- Exercise description
Keep pictures out. Copy exactly the lines from the one containing "What is the approximate midpoint between points C" to the one containing "How many dots are in each group?", endpoints included.

- Available records
=======

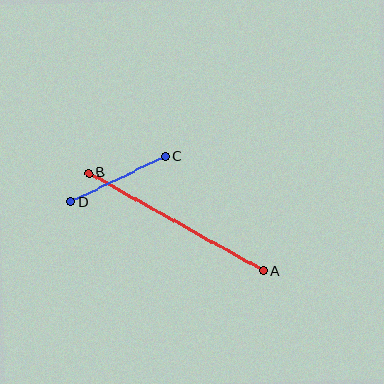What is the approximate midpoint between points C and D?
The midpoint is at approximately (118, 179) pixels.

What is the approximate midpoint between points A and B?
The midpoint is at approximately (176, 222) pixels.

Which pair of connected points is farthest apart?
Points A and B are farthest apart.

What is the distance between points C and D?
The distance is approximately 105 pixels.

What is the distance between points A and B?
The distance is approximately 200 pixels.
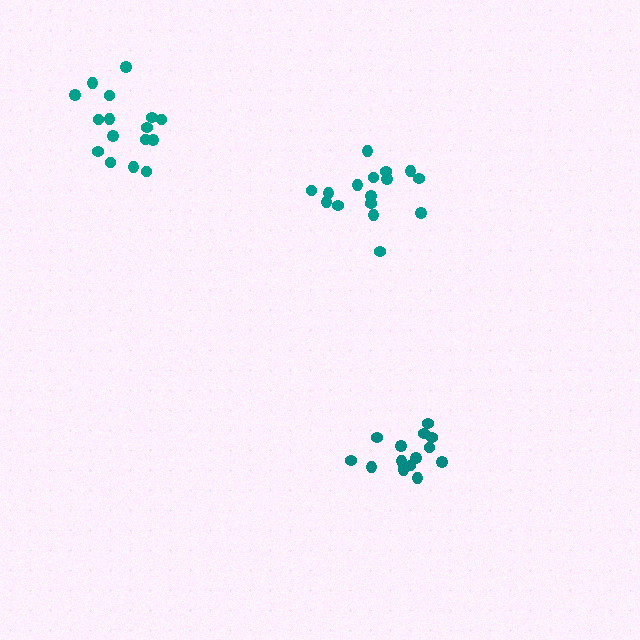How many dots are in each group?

=======

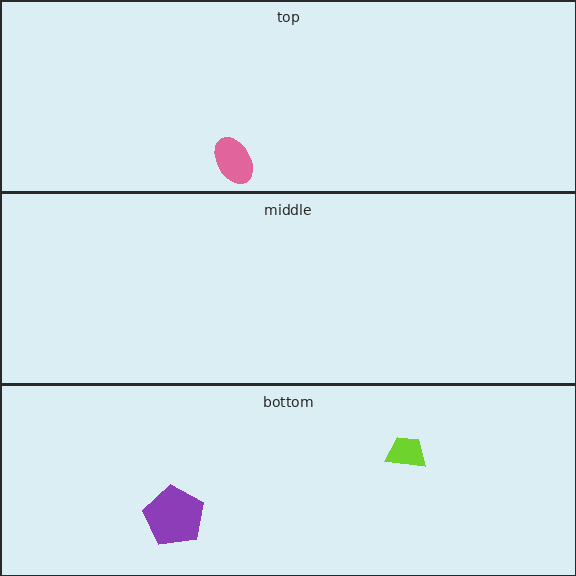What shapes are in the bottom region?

=======

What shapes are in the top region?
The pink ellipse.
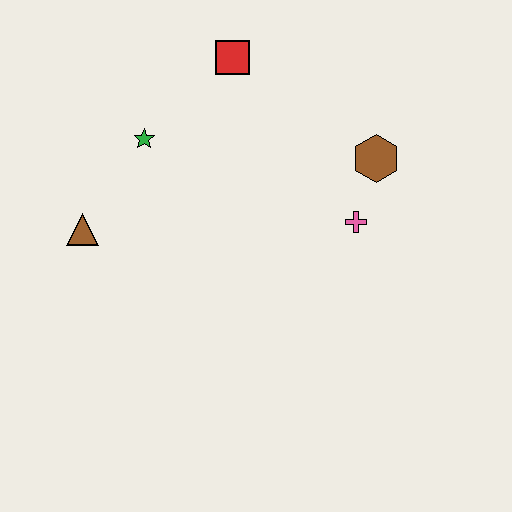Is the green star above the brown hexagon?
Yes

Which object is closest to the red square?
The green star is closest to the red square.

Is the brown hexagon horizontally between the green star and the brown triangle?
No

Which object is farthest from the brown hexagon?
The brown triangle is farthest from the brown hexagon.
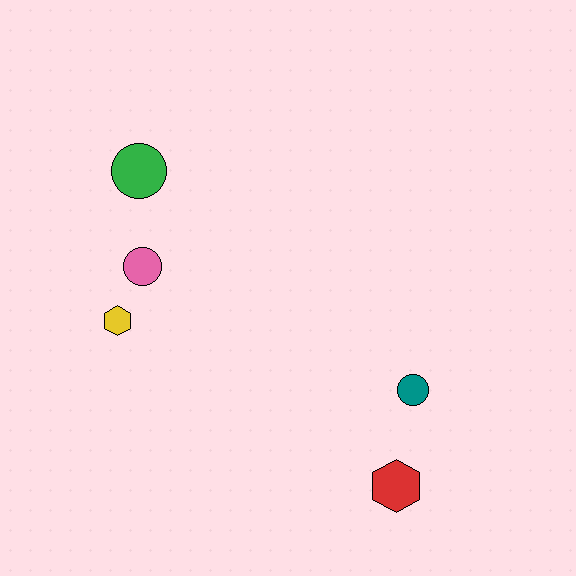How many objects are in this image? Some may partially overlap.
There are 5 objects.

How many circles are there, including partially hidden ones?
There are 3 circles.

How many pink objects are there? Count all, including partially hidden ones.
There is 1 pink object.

=======

- Written response
What is the approximate midpoint between points C and D?
The midpoint is at approximately (118, 179) pixels.

What is the approximate midpoint between points A and B?
The midpoint is at approximately (176, 222) pixels.

Which pair of connected points is farthest apart?
Points A and B are farthest apart.

What is the distance between points C and D?
The distance is approximately 105 pixels.

What is the distance between points A and B?
The distance is approximately 200 pixels.
How many dots are in each group?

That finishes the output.